▶ **DATA TO USE**:
-------------------------

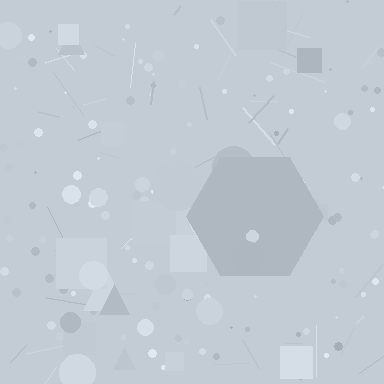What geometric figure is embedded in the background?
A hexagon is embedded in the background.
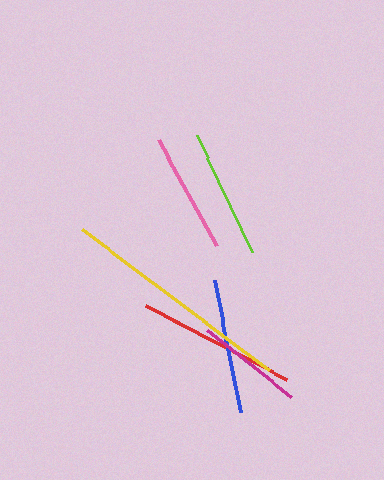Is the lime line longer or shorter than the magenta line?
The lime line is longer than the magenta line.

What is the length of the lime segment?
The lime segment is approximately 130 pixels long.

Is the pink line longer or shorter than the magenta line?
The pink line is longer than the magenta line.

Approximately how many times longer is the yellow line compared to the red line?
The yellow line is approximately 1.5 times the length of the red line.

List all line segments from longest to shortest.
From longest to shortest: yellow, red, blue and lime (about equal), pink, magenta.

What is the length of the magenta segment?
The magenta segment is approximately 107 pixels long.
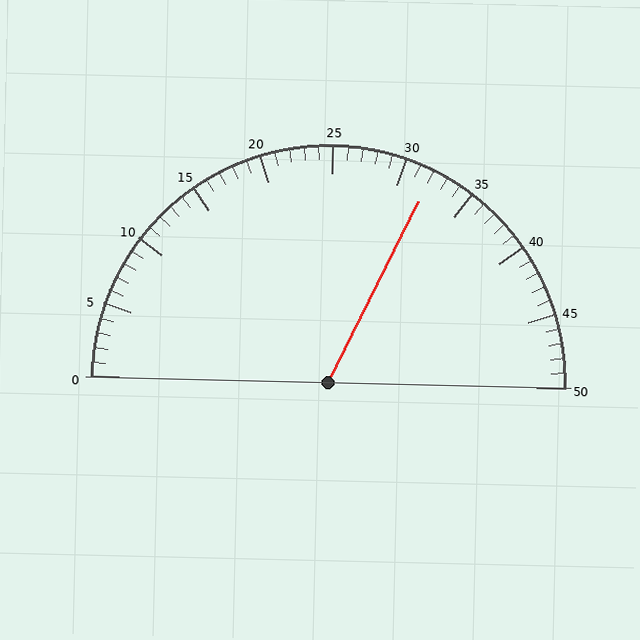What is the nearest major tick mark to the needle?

-------------------------

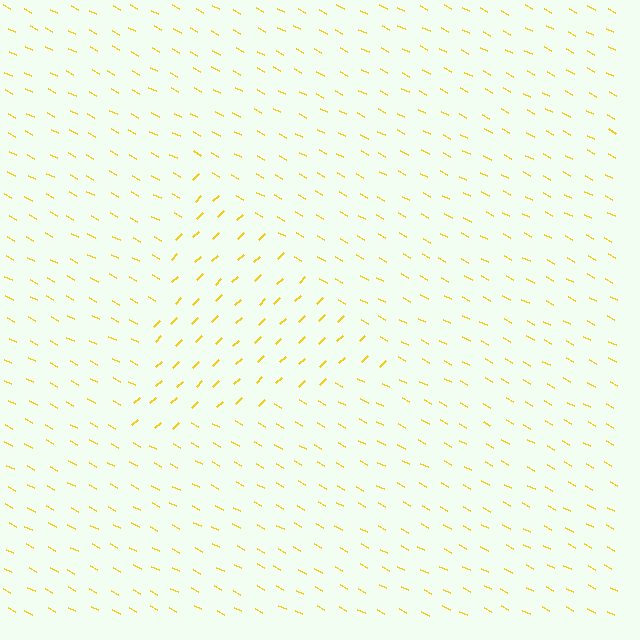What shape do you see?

-------------------------

▶ **WHAT IS ASKED**: Pictures should be left out. Retype only the run of lines from the line containing "List all line" to the line containing "What is the nearest", inclusive.

▶ **WRITTEN RESPONSE**:
List all line segments from longest to shortest.
From longest to shortest: yellow, red, blue and lime (about equal), pink, magenta.

What is the length of the magenta segment?
The magenta segment is approximately 107 pixels long.
What is the nearest major tick mark to the needle?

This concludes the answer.